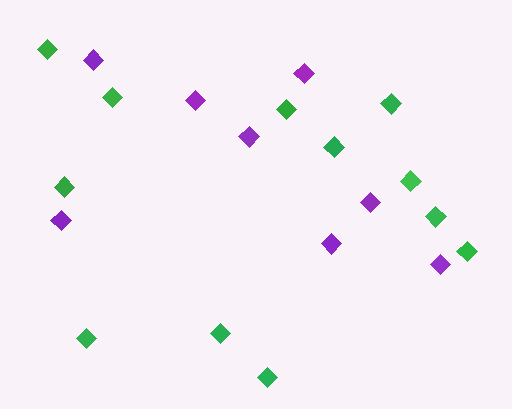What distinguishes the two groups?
There are 2 groups: one group of purple diamonds (8) and one group of green diamonds (12).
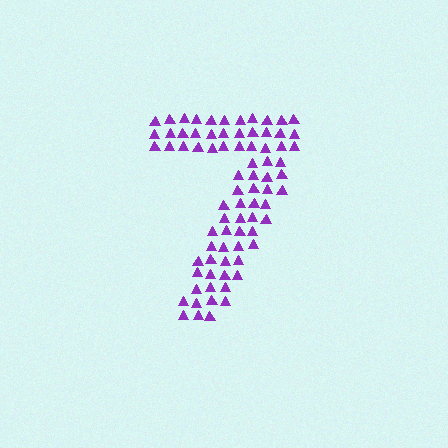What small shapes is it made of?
It is made of small triangles.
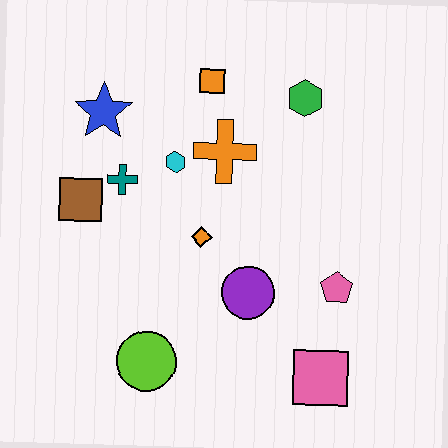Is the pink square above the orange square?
No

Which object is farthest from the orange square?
The pink square is farthest from the orange square.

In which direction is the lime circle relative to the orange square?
The lime circle is below the orange square.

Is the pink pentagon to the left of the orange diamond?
No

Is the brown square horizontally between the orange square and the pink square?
No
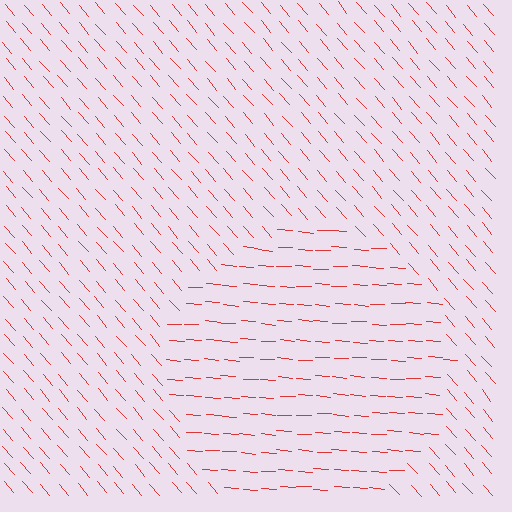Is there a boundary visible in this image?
Yes, there is a texture boundary formed by a change in line orientation.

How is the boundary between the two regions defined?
The boundary is defined purely by a change in line orientation (approximately 45 degrees difference). All lines are the same color and thickness.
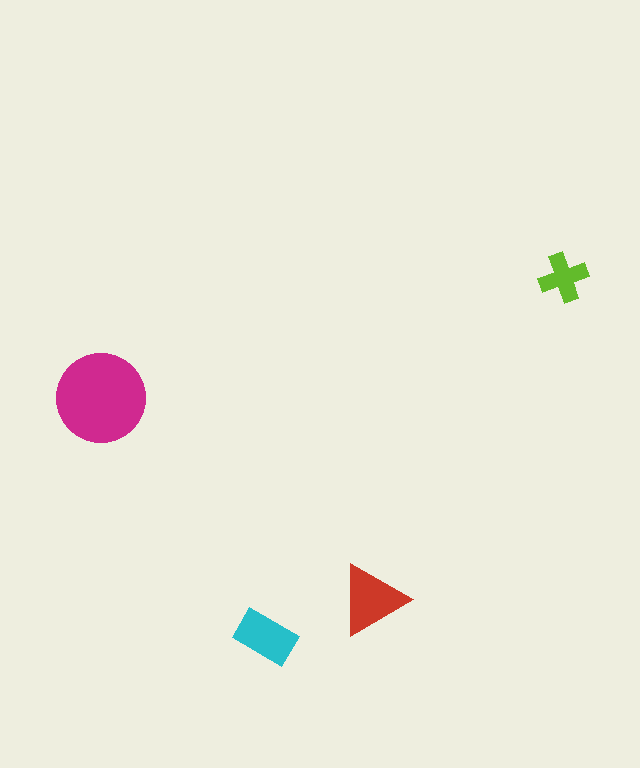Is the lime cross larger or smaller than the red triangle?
Smaller.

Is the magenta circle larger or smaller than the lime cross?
Larger.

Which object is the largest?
The magenta circle.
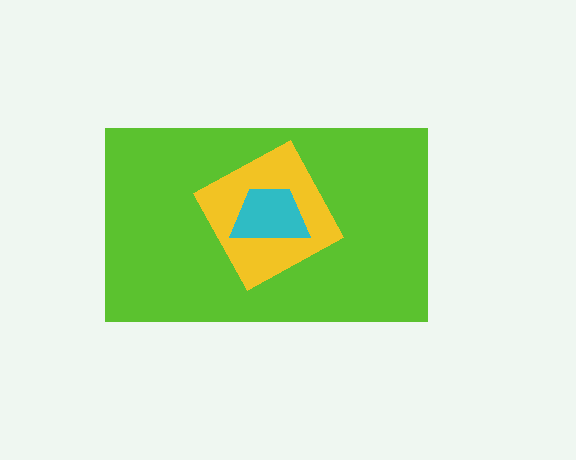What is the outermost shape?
The lime rectangle.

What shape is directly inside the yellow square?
The cyan trapezoid.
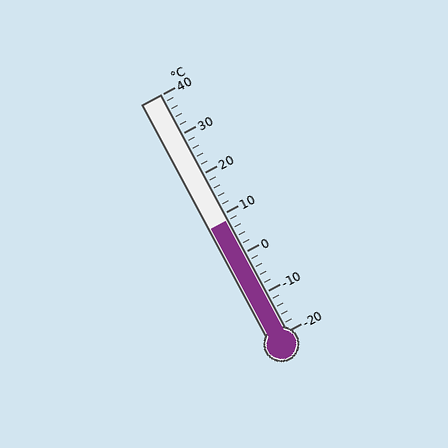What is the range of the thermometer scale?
The thermometer scale ranges from -20°C to 40°C.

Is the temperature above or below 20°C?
The temperature is below 20°C.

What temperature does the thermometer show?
The thermometer shows approximately 8°C.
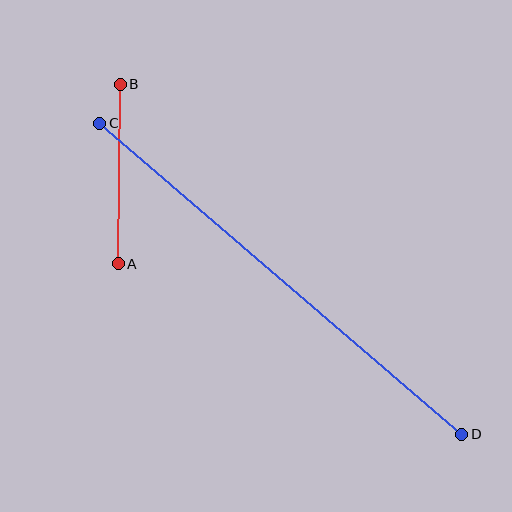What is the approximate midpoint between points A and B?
The midpoint is at approximately (119, 174) pixels.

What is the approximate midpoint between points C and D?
The midpoint is at approximately (281, 279) pixels.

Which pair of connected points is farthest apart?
Points C and D are farthest apart.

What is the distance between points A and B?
The distance is approximately 179 pixels.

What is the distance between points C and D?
The distance is approximately 478 pixels.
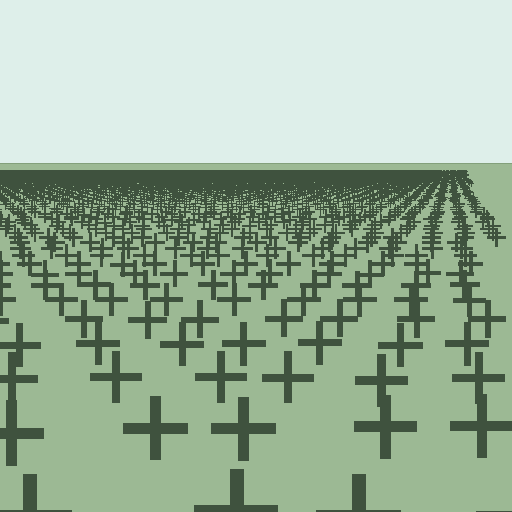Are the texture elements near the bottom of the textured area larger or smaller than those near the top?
Larger. Near the bottom, elements are closer to the viewer and appear at a bigger on-screen size.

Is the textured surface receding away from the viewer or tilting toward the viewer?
The surface is receding away from the viewer. Texture elements get smaller and denser toward the top.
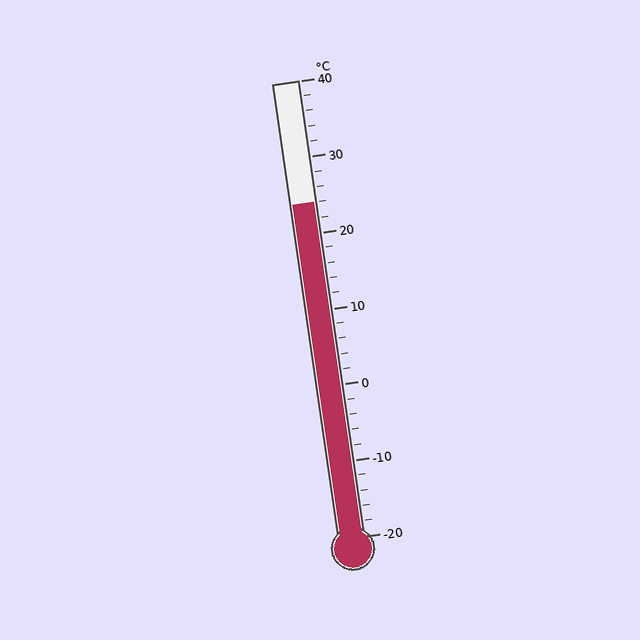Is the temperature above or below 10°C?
The temperature is above 10°C.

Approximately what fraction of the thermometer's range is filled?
The thermometer is filled to approximately 75% of its range.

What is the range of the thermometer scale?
The thermometer scale ranges from -20°C to 40°C.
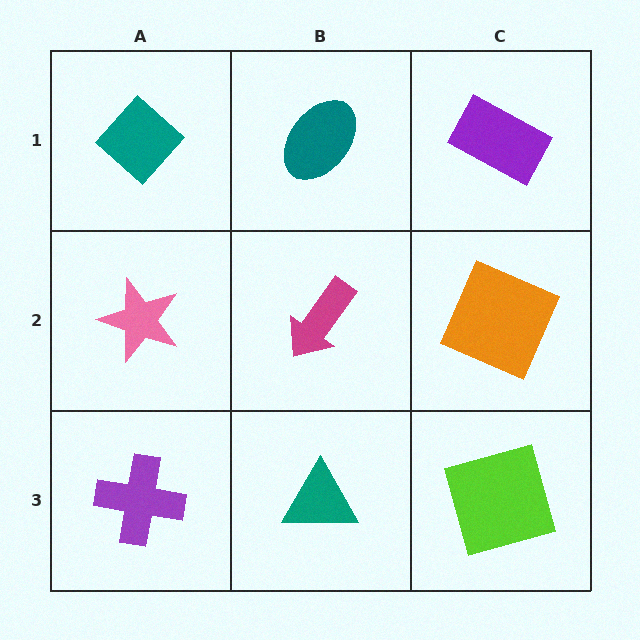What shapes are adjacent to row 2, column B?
A teal ellipse (row 1, column B), a teal triangle (row 3, column B), a pink star (row 2, column A), an orange square (row 2, column C).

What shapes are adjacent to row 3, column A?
A pink star (row 2, column A), a teal triangle (row 3, column B).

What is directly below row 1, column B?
A magenta arrow.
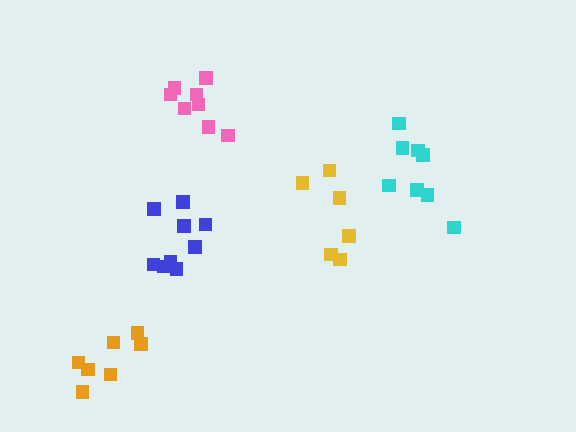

| WHAT TO PRODUCE |
Above are records to transcribe exactly; leave their pictures out.

| ANSWER FOR THE TASK |
What distinguishes the two groups?
There are 2 groups: one group of purple diamonds (8) and one group of green diamonds (12).
What small shapes is it made of?
It is made of small triangles.
Is the pink square above the orange square?
No

Which object is farthest from the orange square?
The pink square is farthest from the orange square.

In which direction is the lime circle relative to the orange square?
The lime circle is below the orange square.

Is the pink pentagon to the left of the orange diamond?
No

Is the brown square horizontally between the orange square and the pink square?
No
Is there a boundary visible in this image?
Yes, there is a texture boundary formed by a change in line orientation.

How is the boundary between the two regions defined?
The boundary is defined purely by a change in line orientation (approximately 45 degrees difference). All lines are the same color and thickness.
Is the lime cross larger or smaller than the red triangle?
Smaller.

Is the magenta circle larger or smaller than the lime cross?
Larger.

Which object is the largest?
The magenta circle.
What is the outermost shape?
The lime rectangle.

What shape is directly inside the yellow square?
The cyan trapezoid.
What is the range of the thermometer scale?
The thermometer scale ranges from -20°C to 40°C.

Is the temperature above or below 20°C?
The temperature is below 20°C.

What temperature does the thermometer show?
The thermometer shows approximately 8°C.
What is the approximate midpoint between points A and B?
The midpoint is at approximately (119, 174) pixels.

What is the approximate midpoint between points C and D?
The midpoint is at approximately (281, 279) pixels.

Which pair of connected points is farthest apart?
Points C and D are farthest apart.

What is the distance between points A and B?
The distance is approximately 179 pixels.

What is the distance between points C and D?
The distance is approximately 478 pixels.
Are the texture elements near the bottom of the textured area larger or smaller than those near the top?
Larger. Near the bottom, elements are closer to the viewer and appear at a bigger on-screen size.

Is the textured surface receding away from the viewer or tilting toward the viewer?
The surface is receding away from the viewer. Texture elements get smaller and denser toward the top.
Is the temperature above or below 10°C?
The temperature is above 10°C.

Approximately what fraction of the thermometer's range is filled?
The thermometer is filled to approximately 75% of its range.

What is the range of the thermometer scale?
The thermometer scale ranges from -20°C to 40°C.
What shapes are adjacent to row 2, column B?
A teal ellipse (row 1, column B), a teal triangle (row 3, column B), a pink star (row 2, column A), an orange square (row 2, column C).

What shapes are adjacent to row 3, column A?
A pink star (row 2, column A), a teal triangle (row 3, column B).

What is directly below row 1, column B?
A magenta arrow.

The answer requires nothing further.